-- Begin --
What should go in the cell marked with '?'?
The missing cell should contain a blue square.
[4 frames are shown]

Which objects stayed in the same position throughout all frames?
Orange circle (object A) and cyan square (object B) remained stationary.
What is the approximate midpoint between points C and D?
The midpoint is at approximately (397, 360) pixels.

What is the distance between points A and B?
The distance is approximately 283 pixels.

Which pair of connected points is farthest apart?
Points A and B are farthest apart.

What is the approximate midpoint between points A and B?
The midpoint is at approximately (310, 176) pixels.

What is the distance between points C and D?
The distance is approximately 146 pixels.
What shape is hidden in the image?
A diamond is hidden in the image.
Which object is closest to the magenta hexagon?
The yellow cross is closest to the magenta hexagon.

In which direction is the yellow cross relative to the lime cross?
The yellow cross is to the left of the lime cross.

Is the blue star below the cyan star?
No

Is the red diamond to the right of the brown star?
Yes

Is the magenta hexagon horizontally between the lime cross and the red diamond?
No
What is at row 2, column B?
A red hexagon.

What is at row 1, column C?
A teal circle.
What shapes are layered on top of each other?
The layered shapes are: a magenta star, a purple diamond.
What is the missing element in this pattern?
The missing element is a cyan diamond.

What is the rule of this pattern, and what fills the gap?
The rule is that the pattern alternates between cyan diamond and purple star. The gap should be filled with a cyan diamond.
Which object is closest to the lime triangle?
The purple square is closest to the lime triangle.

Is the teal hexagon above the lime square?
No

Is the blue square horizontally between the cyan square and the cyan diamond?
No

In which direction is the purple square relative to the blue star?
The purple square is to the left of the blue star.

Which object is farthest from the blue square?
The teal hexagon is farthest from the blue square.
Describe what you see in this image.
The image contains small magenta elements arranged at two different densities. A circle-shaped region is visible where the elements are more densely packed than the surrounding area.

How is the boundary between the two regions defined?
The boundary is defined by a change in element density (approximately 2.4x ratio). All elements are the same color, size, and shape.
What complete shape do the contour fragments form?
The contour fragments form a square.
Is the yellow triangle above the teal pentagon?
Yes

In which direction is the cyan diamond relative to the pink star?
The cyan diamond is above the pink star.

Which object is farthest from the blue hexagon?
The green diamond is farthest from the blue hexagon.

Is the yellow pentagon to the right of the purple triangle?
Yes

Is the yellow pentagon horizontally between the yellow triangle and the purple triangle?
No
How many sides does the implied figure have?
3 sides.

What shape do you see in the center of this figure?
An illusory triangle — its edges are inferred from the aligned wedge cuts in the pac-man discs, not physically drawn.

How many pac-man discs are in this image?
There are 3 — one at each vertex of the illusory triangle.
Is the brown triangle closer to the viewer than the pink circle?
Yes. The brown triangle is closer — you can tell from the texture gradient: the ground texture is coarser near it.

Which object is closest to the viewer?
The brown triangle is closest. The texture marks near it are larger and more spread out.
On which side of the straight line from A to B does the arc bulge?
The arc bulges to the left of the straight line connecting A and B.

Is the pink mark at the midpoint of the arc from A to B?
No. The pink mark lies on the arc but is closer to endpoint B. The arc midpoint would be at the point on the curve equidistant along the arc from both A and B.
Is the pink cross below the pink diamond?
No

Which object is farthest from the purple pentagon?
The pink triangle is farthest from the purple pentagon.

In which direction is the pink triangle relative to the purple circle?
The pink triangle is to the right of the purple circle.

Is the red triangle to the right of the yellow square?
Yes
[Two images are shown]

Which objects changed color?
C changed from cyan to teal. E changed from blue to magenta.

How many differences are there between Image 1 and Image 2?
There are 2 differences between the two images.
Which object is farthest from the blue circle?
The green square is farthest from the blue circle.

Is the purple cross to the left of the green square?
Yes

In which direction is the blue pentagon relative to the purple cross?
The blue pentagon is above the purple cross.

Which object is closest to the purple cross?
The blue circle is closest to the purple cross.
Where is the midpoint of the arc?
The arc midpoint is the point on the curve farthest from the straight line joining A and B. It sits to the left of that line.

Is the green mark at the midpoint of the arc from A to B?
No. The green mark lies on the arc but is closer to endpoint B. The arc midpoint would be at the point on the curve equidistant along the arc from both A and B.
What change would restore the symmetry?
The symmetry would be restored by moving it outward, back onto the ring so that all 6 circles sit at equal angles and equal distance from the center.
-- End --
• Set task: Find how many lines in the material hold the word "shown" and state that number alone.

• Response: 2